[Start]
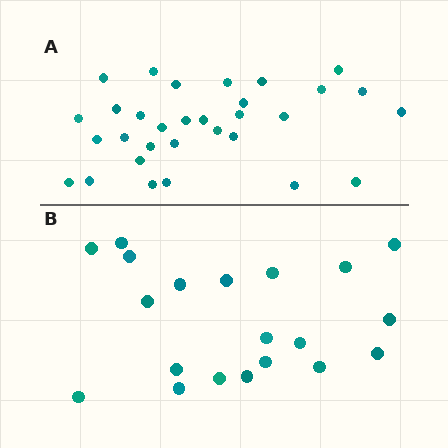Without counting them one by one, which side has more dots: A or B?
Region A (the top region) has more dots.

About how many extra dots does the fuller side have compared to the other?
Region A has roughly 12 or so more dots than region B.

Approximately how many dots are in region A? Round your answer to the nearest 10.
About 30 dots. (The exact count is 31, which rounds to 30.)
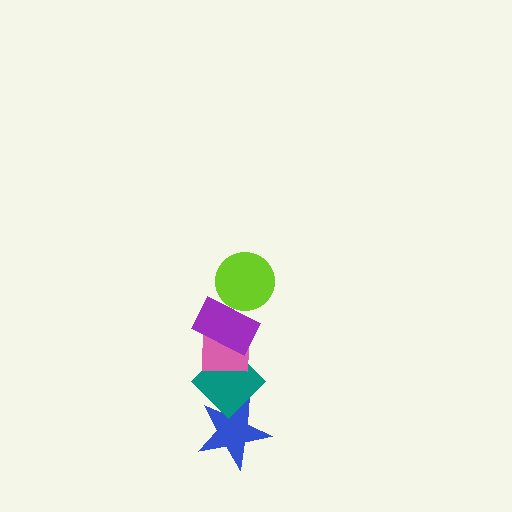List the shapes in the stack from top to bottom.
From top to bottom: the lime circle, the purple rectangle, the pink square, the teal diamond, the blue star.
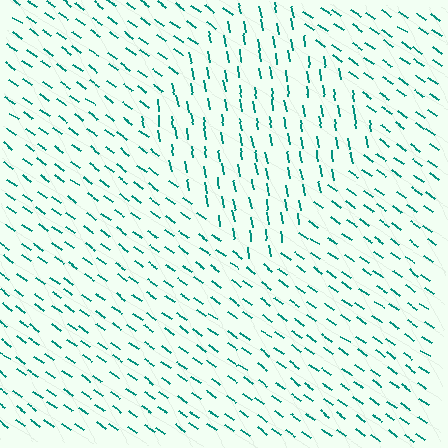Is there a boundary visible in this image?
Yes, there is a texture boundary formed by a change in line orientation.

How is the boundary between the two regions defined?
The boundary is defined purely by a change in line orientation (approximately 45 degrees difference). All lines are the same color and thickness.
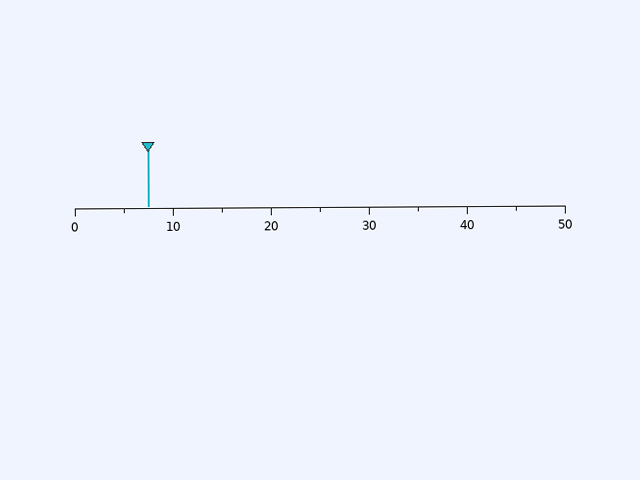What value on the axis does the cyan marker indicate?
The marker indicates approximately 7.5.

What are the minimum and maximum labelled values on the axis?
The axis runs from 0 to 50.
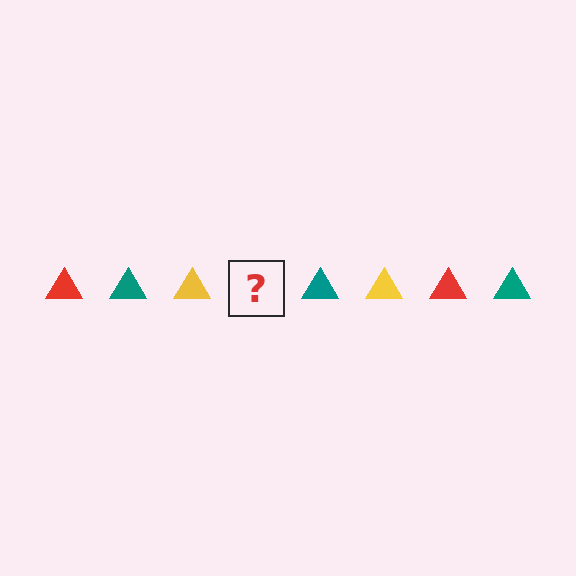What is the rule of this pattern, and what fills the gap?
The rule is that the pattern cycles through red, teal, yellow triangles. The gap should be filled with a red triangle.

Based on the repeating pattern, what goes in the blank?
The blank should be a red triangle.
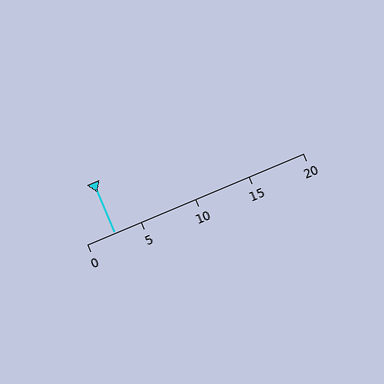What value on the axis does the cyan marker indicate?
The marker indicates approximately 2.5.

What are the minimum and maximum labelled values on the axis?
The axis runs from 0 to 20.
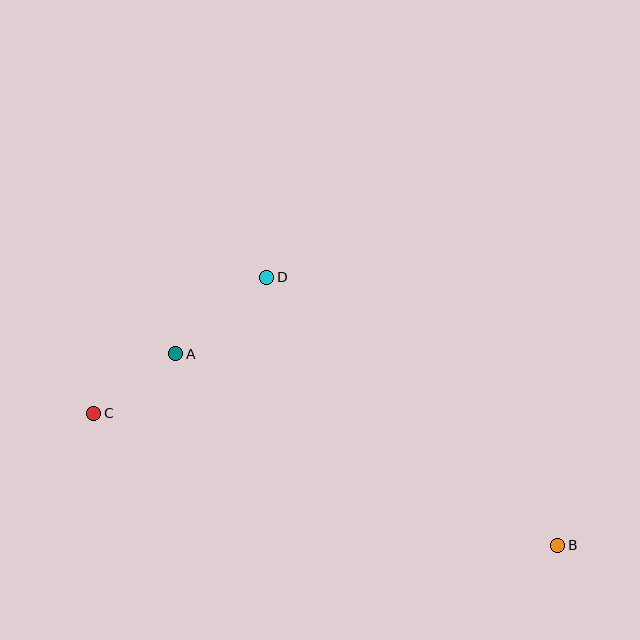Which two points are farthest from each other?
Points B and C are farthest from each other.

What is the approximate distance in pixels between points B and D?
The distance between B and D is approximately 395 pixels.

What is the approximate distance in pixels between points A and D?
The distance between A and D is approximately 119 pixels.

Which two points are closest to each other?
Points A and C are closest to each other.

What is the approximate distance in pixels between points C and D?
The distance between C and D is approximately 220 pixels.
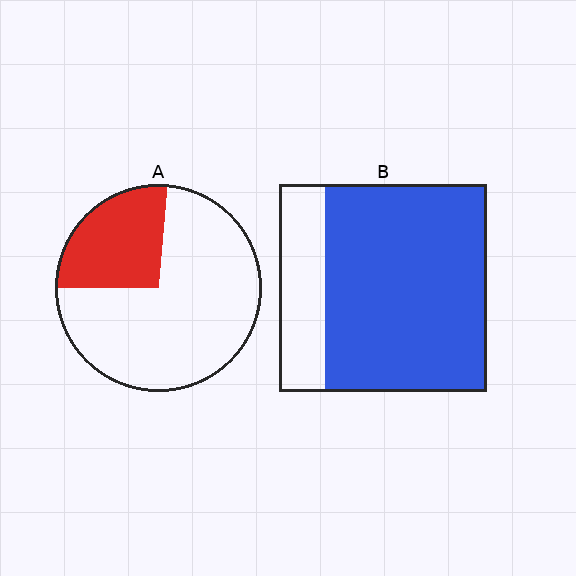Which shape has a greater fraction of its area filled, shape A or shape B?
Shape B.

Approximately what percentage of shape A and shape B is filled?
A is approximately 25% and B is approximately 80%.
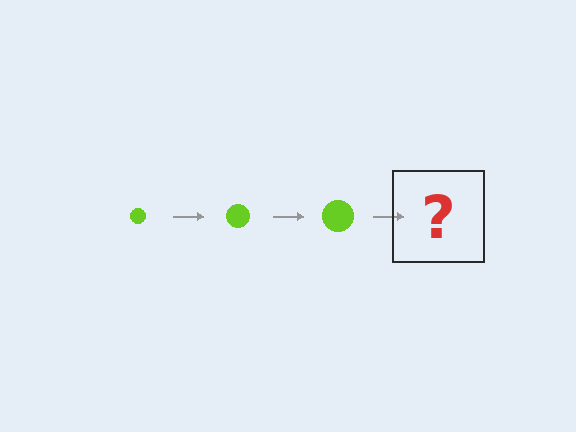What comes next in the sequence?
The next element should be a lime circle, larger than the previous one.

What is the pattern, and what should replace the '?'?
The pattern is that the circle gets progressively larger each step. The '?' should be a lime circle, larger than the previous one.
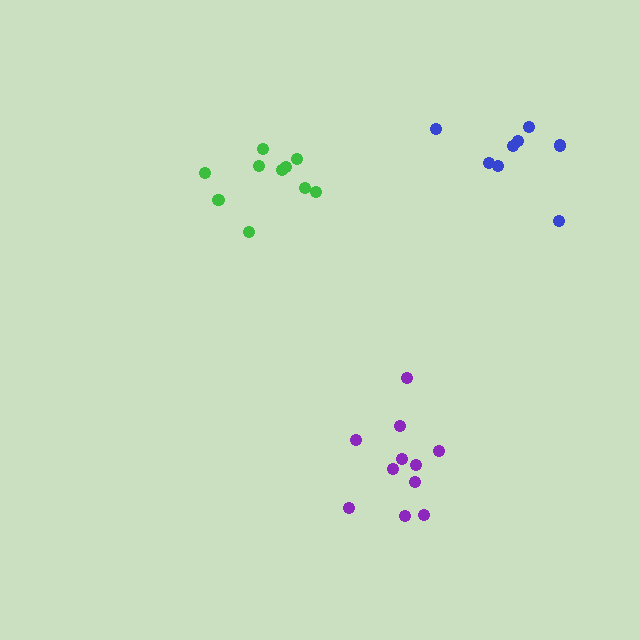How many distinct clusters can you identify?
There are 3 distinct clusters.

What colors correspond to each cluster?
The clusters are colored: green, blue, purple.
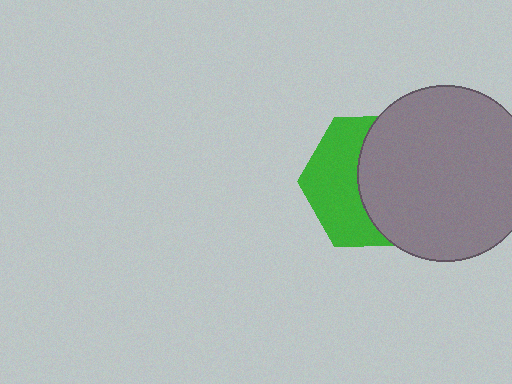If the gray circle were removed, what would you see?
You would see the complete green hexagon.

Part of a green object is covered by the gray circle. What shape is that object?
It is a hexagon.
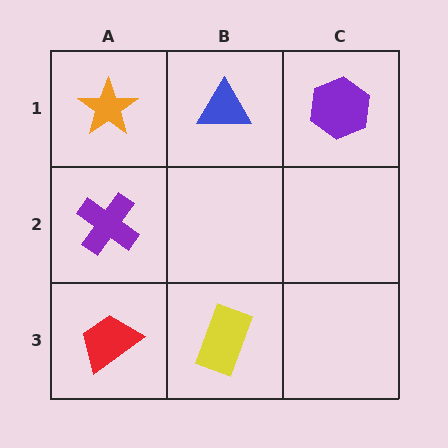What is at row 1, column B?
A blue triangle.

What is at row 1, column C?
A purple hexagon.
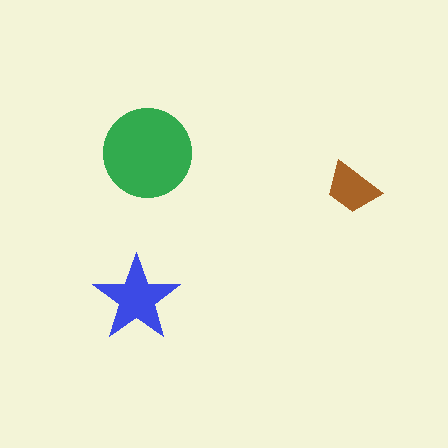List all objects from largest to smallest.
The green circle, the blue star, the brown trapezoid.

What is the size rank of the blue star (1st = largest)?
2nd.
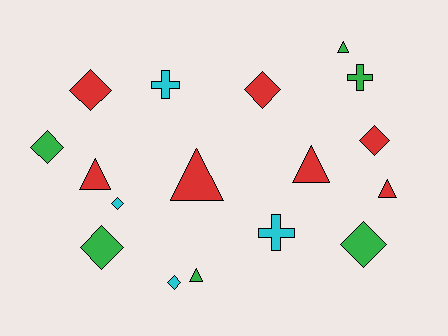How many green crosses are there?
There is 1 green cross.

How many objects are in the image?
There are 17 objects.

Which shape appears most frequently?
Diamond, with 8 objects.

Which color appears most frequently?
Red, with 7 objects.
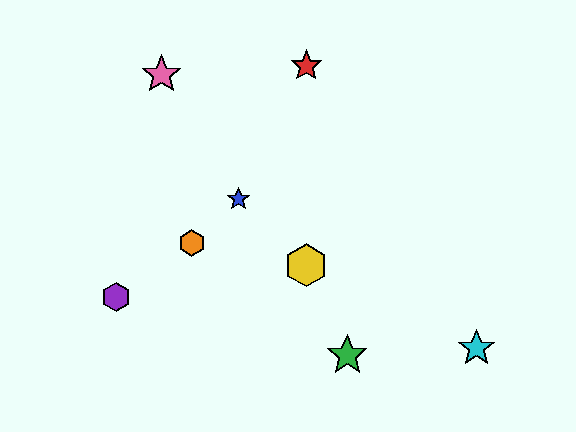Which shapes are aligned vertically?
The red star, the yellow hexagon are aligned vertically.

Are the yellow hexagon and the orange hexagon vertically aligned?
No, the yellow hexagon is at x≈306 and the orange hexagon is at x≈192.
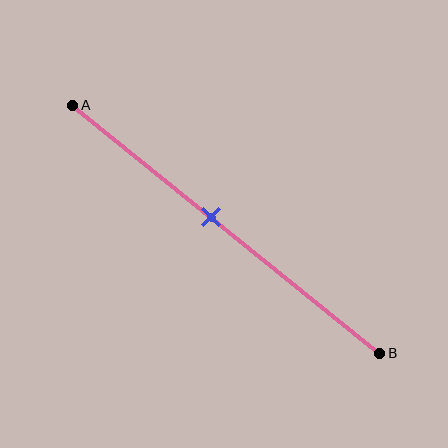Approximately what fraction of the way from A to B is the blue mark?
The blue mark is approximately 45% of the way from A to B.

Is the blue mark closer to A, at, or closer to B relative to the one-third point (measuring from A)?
[End]
Work to do: Without the pictures, write out every entry precisely as it appears.

Solution for this task:
Without counting them one by one, which side has more dots: A or B?
Region A (the top region) has more dots.

About how many extra dots does the fuller side have compared to the other?
Region A has roughly 12 or so more dots than region B.

Approximately how many dots are in region A? Round your answer to the nearest 10.
About 30 dots. (The exact count is 31, which rounds to 30.)
List the shapes in the stack from top to bottom.
From top to bottom: the lime circle, the purple rectangle, the pink square, the teal diamond, the blue star.
Is there a boundary visible in this image?
Yes, there is a texture boundary formed by a change in line orientation.

How is the boundary between the two regions defined?
The boundary is defined purely by a change in line orientation (approximately 45 degrees difference). All lines are the same color and thickness.
What value on the axis does the cyan marker indicate?
The marker indicates approximately 7.5.

What are the minimum and maximum labelled values on the axis?
The axis runs from 0 to 50.
What is the rule of this pattern, and what fills the gap?
The rule is that the pattern cycles through red, teal, yellow triangles. The gap should be filled with a red triangle.

Based on the repeating pattern, what goes in the blank?
The blank should be a red triangle.
What value on the axis does the cyan marker indicate?
The marker indicates approximately 2.5.

What are the minimum and maximum labelled values on the axis?
The axis runs from 0 to 20.
Which two points are farthest from each other?
Points B and C are farthest from each other.

What is the approximate distance in pixels between points B and D?
The distance between B and D is approximately 395 pixels.

What is the approximate distance in pixels between points A and D?
The distance between A and D is approximately 119 pixels.

Which two points are closest to each other?
Points A and C are closest to each other.

What is the approximate distance in pixels between points C and D?
The distance between C and D is approximately 220 pixels.
Which shape has a greater fraction of its area filled, shape A or shape B?
Shape B.

Approximately what percentage of shape A and shape B is filled?
A is approximately 25% and B is approximately 80%.
What comes next in the sequence?
The next element should be a lime circle, larger than the previous one.

What is the pattern, and what should replace the '?'?
The pattern is that the circle gets progressively larger each step. The '?' should be a lime circle, larger than the previous one.
How many distinct clusters can you identify?
There are 3 distinct clusters.

What colors correspond to each cluster?
The clusters are colored: green, blue, purple.
If the gray circle were removed, what would you see?
You would see the complete green hexagon.

Part of a green object is covered by the gray circle. What shape is that object?
It is a hexagon.
What is at row 1, column B?
A blue triangle.

What is at row 1, column C?
A purple hexagon.
List all objects from largest to smallest.
The green circle, the blue star, the brown trapezoid.

What is the size rank of the blue star (1st = largest)?
2nd.
How many green crosses are there?
There is 1 green cross.

How many objects are in the image?
There are 17 objects.

Which shape appears most frequently?
Diamond, with 8 objects.

Which color appears most frequently?
Red, with 7 objects.
Which shapes are aligned vertically?
The red star, the yellow hexagon are aligned vertically.

Are the yellow hexagon and the orange hexagon vertically aligned?
No, the yellow hexagon is at x≈306 and the orange hexagon is at x≈192.
Approximately what fraction of the way from A to B is the blue mark?
The blue mark is approximately 45% of the way from A to B.

Is the blue mark closer to A, at, or closer to B relative to the one-third point (measuring from A)?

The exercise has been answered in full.